SET PROBLEM
Omitting the pictures, copy exactly each line from the one containing "Approximately how much" up to and including the one containing "At a glance, does".
-- begin --
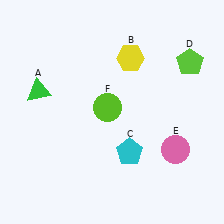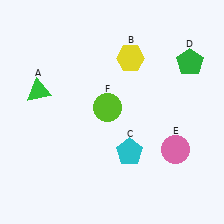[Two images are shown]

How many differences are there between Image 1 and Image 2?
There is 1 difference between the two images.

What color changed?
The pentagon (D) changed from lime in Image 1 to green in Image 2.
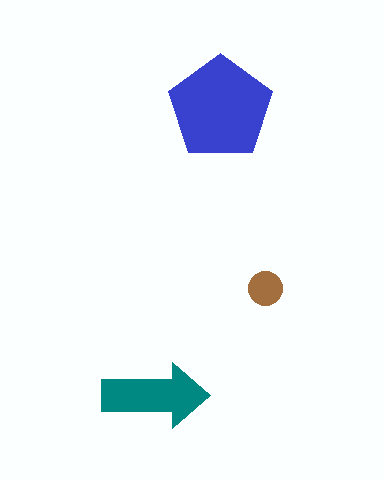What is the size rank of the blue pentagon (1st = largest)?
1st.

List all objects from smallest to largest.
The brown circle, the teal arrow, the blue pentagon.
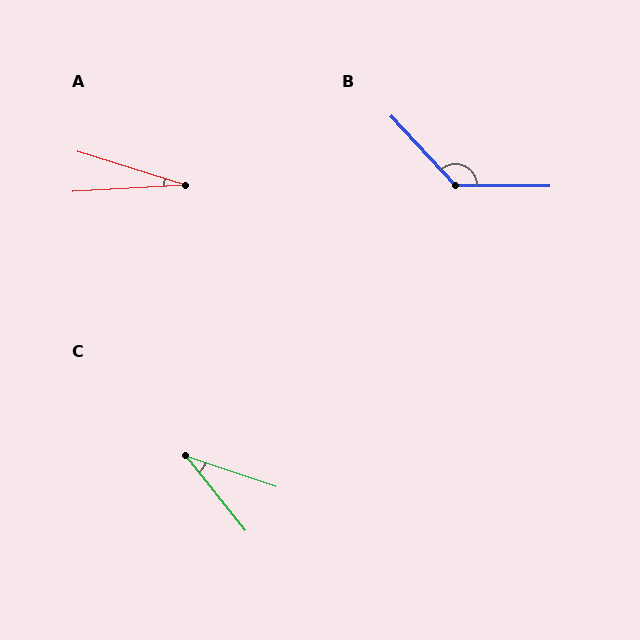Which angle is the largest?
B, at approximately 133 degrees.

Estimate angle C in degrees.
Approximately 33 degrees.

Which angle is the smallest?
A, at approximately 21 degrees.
-- end --
-- begin --
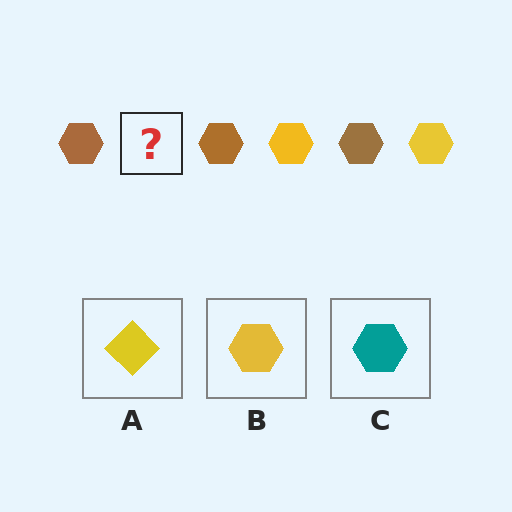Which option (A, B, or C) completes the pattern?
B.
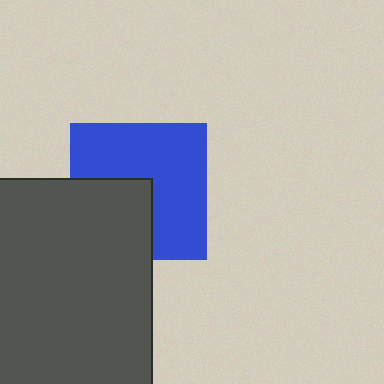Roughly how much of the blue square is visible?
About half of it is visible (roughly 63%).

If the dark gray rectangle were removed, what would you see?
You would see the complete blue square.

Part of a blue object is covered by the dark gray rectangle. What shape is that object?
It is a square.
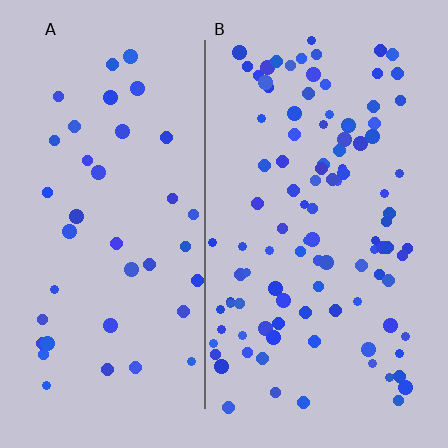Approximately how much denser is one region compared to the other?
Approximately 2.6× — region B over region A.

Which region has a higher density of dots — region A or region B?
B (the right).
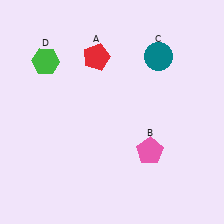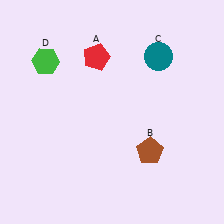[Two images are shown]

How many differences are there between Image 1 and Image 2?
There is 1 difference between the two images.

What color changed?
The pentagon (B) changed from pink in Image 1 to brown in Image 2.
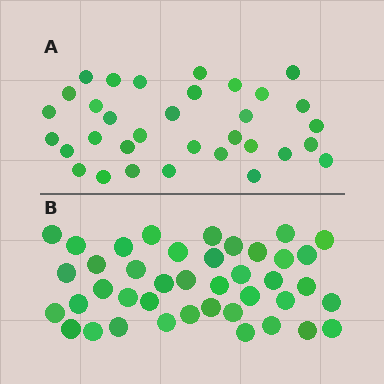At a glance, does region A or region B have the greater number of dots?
-- end --
EXERCISE RESPONSE
Approximately how much denser is one region compared to the other?
Approximately 2.6× — region B over region A.

Which region has a higher density of dots — region A or region B?
B (the right).
[Two images are shown]

How many differences are there between Image 1 and Image 2?
There is 1 difference between the two images.

What color changed?
The pentagon (B) changed from pink in Image 1 to brown in Image 2.
At a glance, does region A or region B have the greater number of dots?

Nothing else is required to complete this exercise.